◆ REQUIRED TASK: Extract the full listing below without altering a single character.

◆ SUPPLIED INFORMATION:
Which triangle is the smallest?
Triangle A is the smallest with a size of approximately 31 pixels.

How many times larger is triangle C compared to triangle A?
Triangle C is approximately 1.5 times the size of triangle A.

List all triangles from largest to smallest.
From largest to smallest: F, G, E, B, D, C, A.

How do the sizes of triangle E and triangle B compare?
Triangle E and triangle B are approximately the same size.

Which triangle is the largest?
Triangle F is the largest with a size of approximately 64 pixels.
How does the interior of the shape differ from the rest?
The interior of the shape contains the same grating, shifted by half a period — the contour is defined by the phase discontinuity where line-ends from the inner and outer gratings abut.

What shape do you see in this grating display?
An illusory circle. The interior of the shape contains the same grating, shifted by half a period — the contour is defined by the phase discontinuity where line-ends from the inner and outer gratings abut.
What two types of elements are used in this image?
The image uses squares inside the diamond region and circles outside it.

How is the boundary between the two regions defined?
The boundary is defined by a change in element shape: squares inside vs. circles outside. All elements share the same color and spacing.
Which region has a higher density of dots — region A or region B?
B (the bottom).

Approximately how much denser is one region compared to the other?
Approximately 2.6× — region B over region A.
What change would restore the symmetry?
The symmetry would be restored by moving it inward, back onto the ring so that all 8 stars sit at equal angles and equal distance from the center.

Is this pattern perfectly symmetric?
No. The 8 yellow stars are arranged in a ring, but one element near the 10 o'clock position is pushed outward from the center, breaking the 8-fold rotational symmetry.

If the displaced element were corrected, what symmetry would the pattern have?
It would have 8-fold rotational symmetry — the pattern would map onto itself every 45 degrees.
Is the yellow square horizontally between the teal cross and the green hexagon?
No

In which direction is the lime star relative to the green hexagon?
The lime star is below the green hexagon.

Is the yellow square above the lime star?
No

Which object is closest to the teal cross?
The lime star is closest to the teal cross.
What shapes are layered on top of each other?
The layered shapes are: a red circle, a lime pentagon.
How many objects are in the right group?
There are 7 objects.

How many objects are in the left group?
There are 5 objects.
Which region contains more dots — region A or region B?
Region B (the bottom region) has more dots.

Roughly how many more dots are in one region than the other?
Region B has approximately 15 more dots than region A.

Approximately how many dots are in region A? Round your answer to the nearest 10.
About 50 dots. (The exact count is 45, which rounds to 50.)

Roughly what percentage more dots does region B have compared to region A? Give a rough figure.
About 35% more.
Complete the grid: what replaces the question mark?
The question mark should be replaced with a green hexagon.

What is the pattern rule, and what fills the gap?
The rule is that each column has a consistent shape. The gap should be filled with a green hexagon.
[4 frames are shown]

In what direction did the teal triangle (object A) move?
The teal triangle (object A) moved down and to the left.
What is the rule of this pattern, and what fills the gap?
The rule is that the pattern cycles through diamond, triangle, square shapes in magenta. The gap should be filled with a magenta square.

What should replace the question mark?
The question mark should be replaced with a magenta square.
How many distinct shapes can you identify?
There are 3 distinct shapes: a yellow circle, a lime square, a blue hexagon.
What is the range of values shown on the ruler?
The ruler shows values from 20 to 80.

◆ FINISHED EXERCISE:
Which triangle is the smallest?
Triangle A is the smallest with a size of approximately 31 pixels.

How many times larger is triangle C compared to triangle A?
Triangle C is approximately 1.5 times the size of triangle A.

List all triangles from largest to smallest.
From largest to smallest: F, G, E, B, D, C, A.

How do the sizes of triangle E and triangle B compare?
Triangle E and triangle B are approximately the same size.

Which triangle is the largest?
Triangle F is the largest with a size of approximately 64 pixels.
How does the interior of the shape differ from the rest?
The interior of the shape contains the same grating, shifted by half a period — the contour is defined by the phase discontinuity where line-ends from the inner and outer gratings abut.

What shape do you see in this grating display?
An illusory circle. The interior of the shape contains the same grating, shifted by half a period — the contour is defined by the phase discontinuity where line-ends from the inner and outer gratings abut.
What two types of elements are used in this image?
The image uses squares inside the diamond region and circles outside it.

How is the boundary between the two regions defined?
The boundary is defined by a change in element shape: squares inside vs. circles outside. All elements share the same color and spacing.
Which region has a higher density of dots — region A or region B?
B (the bottom).

Approximately how much denser is one region compared to the other?
Approximately 2.6× — region B over region A.
What change would restore the symmetry?
The symmetry would be restored by moving it inward, back onto the ring so that all 8 stars sit at equal angles and equal distance from the center.

Is this pattern perfectly symmetric?
No. The 8 yellow stars are arranged in a ring, but one element near the 10 o'clock position is pushed outward from the center, breaking the 8-fold rotational symmetry.

If the displaced element were corrected, what symmetry would the pattern have?
It would have 8-fold rotational symmetry — the pattern would map onto itself every 45 degrees.
Is the yellow square horizontally between the teal cross and the green hexagon?
No

In which direction is the lime star relative to the green hexagon?
The lime star is below the green hexagon.

Is the yellow square above the lime star?
No

Which object is closest to the teal cross?
The lime star is closest to the teal cross.
What shapes are layered on top of each other?
The layered shapes are: a red circle, a lime pentagon.
How many objects are in the right group?
There are 7 objects.

How many objects are in the left group?
There are 5 objects.
Which region contains more dots — region A or region B?
Region B (the bottom region) has more dots.

Roughly how many more dots are in one region than the other?
Region B has approximately 15 more dots than region A.

Approximately how many dots are in region A? Round your answer to the nearest 10.
About 50 dots. (The exact count is 45, which rounds to 50.)

Roughly what percentage more dots does region B have compared to region A? Give a rough figure.
About 35% more.
Complete the grid: what replaces the question mark?
The question mark should be replaced with a green hexagon.

What is the pattern rule, and what fills the gap?
The rule is that each column has a consistent shape. The gap should be filled with a green hexagon.
[4 frames are shown]

In what direction did the teal triangle (object A) move?
The teal triangle (object A) moved down and to the left.
What is the rule of this pattern, and what fills the gap?
The rule is that the pattern cycles through diamond, triangle, square shapes in magenta. The gap should be filled with a magenta square.

What should replace the question mark?
The question mark should be replaced with a magenta square.
How many distinct shapes can you identify?
There are 3 distinct shapes: a yellow circle, a lime square, a blue hexagon.
What is the range of values shown on the ruler?
The ruler shows values from 20 to 80.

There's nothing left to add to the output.